▶ Stored data
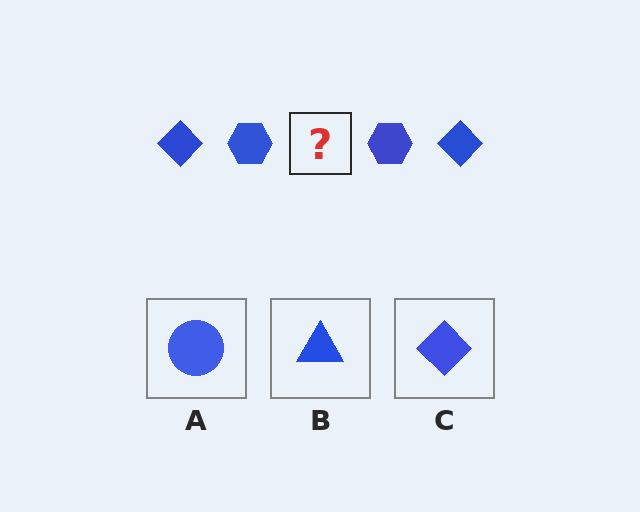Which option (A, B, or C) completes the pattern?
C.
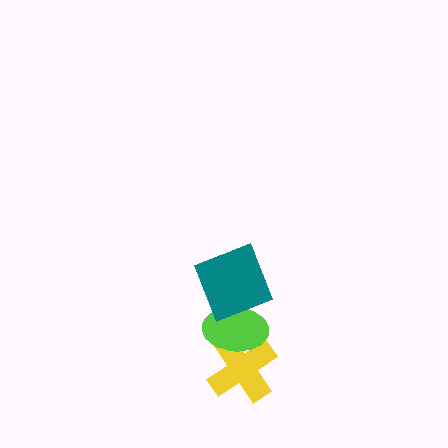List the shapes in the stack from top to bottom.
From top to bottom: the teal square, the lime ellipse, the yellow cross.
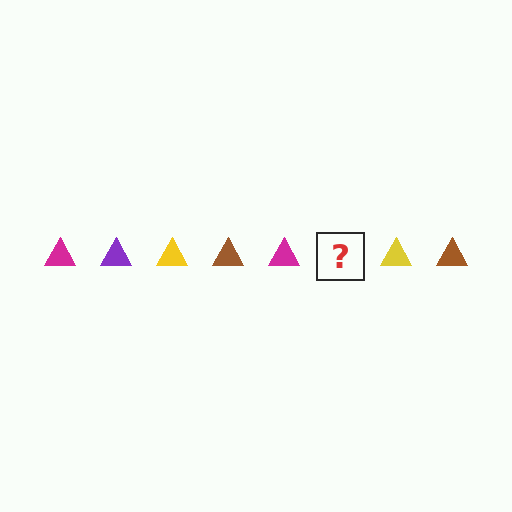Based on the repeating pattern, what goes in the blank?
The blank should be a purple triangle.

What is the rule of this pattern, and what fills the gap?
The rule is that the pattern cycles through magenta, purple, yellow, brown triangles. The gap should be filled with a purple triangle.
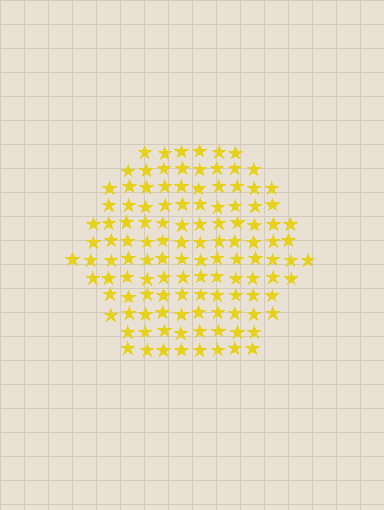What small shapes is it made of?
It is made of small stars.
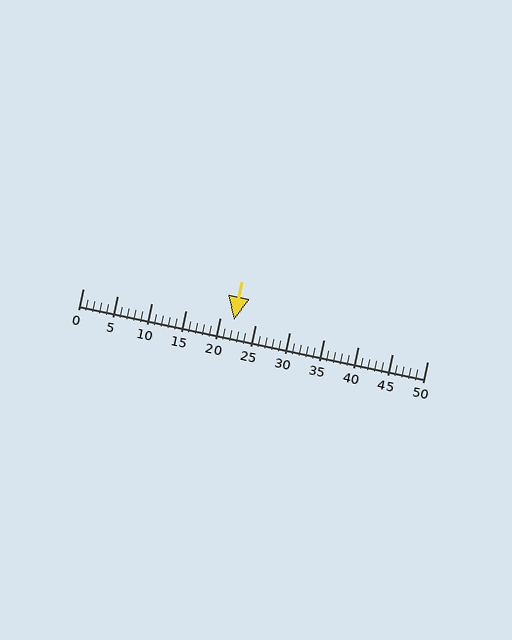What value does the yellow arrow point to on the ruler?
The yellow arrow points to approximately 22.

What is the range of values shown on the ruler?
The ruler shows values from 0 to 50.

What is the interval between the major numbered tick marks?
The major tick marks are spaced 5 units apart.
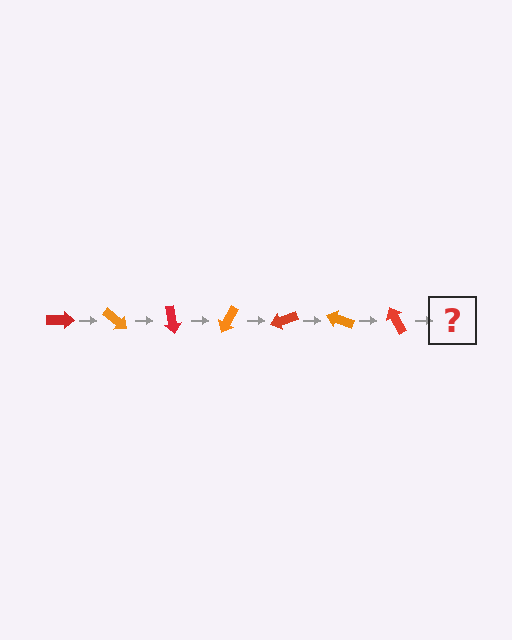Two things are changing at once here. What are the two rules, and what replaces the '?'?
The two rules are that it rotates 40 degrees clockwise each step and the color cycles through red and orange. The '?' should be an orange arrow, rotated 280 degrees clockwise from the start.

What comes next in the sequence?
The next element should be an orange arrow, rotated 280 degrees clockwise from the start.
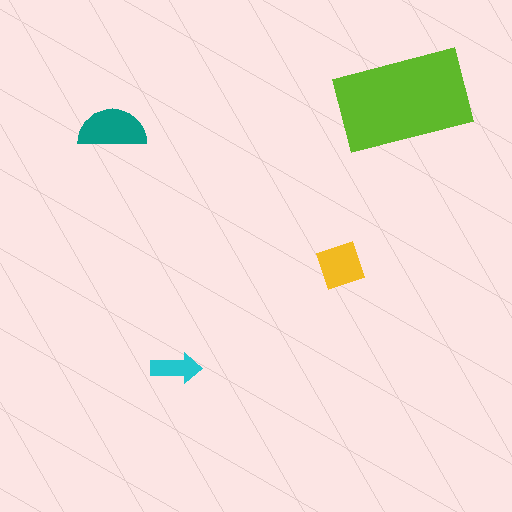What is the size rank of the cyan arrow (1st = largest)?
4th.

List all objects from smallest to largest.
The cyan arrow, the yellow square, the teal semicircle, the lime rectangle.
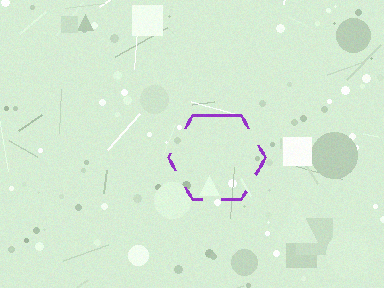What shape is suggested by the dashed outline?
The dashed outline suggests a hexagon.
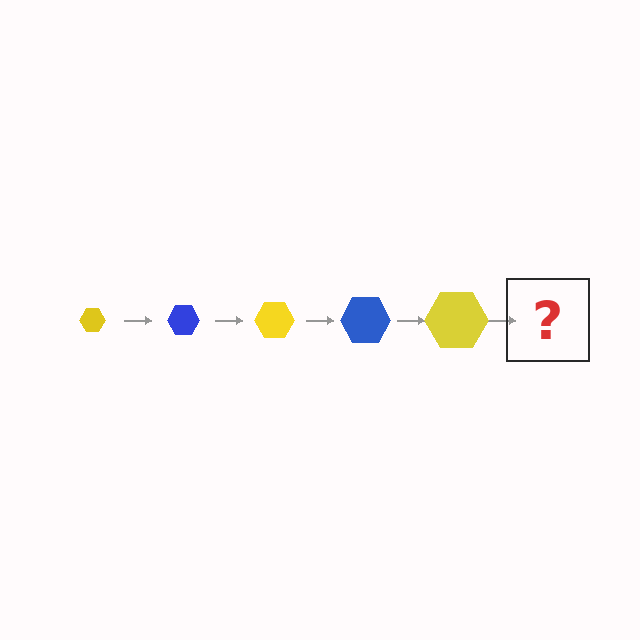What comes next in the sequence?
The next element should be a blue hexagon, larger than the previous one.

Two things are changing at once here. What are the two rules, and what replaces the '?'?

▶ What to do
Write the lines above out again exactly, without any of their pictures.

▶ Finished exercise
Which option (A, B, or C) completes the pattern?
C.
List the shapes in the stack from top to bottom.
From top to bottom: the teal square, the lime ellipse, the yellow cross.
Based on the repeating pattern, what goes in the blank?
The blank should be a purple triangle.

What is the rule of this pattern, and what fills the gap?
The rule is that the pattern cycles through magenta, purple, yellow, brown triangles. The gap should be filled with a purple triangle.
What small shapes is it made of?
It is made of small stars.
What value does the yellow arrow point to on the ruler?
The yellow arrow points to approximately 22.

What is the range of values shown on the ruler?
The ruler shows values from 0 to 50.

What is the interval between the major numbered tick marks?
The major tick marks are spaced 5 units apart.
Two things are changing at once here. What are the two rules, and what replaces the '?'?
The two rules are that it rotates 40 degrees clockwise each step and the color cycles through red and orange. The '?' should be an orange arrow, rotated 280 degrees clockwise from the start.

What comes next in the sequence?
The next element should be an orange arrow, rotated 280 degrees clockwise from the start.
What is the size rank of the cyan arrow (1st = largest)?
4th.

List all objects from smallest to largest.
The cyan arrow, the yellow square, the teal semicircle, the lime rectangle.
What shape is suggested by the dashed outline?
The dashed outline suggests a hexagon.
What comes next in the sequence?
The next element should be a blue hexagon, larger than the previous one.

Two things are changing at once here. What are the two rules, and what replaces the '?'?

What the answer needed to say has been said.